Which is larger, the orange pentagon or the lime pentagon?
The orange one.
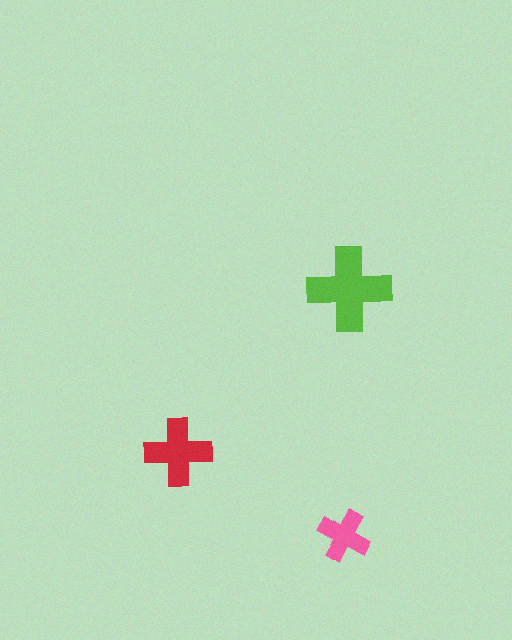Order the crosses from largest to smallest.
the lime one, the red one, the pink one.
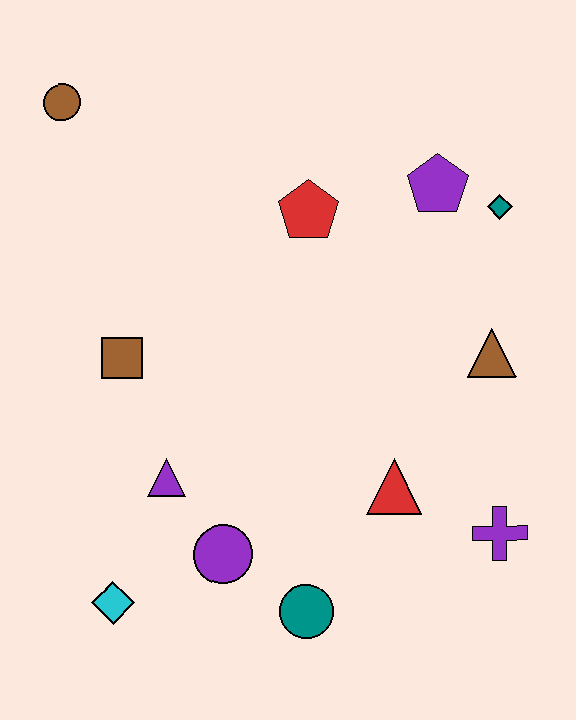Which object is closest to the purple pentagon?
The teal diamond is closest to the purple pentagon.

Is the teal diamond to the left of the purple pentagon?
No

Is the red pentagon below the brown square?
No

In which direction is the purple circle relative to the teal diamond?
The purple circle is below the teal diamond.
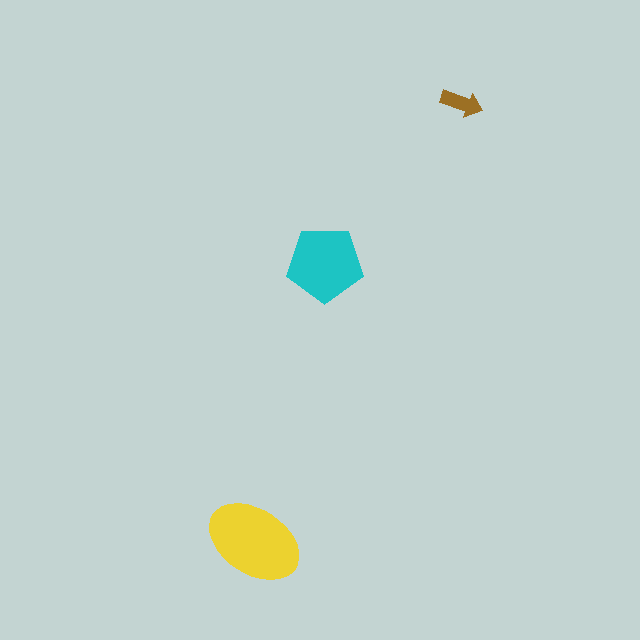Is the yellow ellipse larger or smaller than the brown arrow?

◇ ◇ ◇ ◇ ◇ ◇ ◇

### WORK TO DO
Apart from the pictures, the entries above are to be repeated in full and exactly.

### THE OUTPUT
Which is larger, the orange pentagon or the lime pentagon?
The orange one.
Order the crosses from largest to smallest.
the lime one, the red one, the pink one.
Which object is closest to the purple pentagon?
The teal diamond is closest to the purple pentagon.

Is the teal diamond to the left of the purple pentagon?
No

Is the red pentagon below the brown square?
No

In which direction is the purple circle relative to the teal diamond?
The purple circle is below the teal diamond.
Is the yellow ellipse larger or smaller than the brown arrow?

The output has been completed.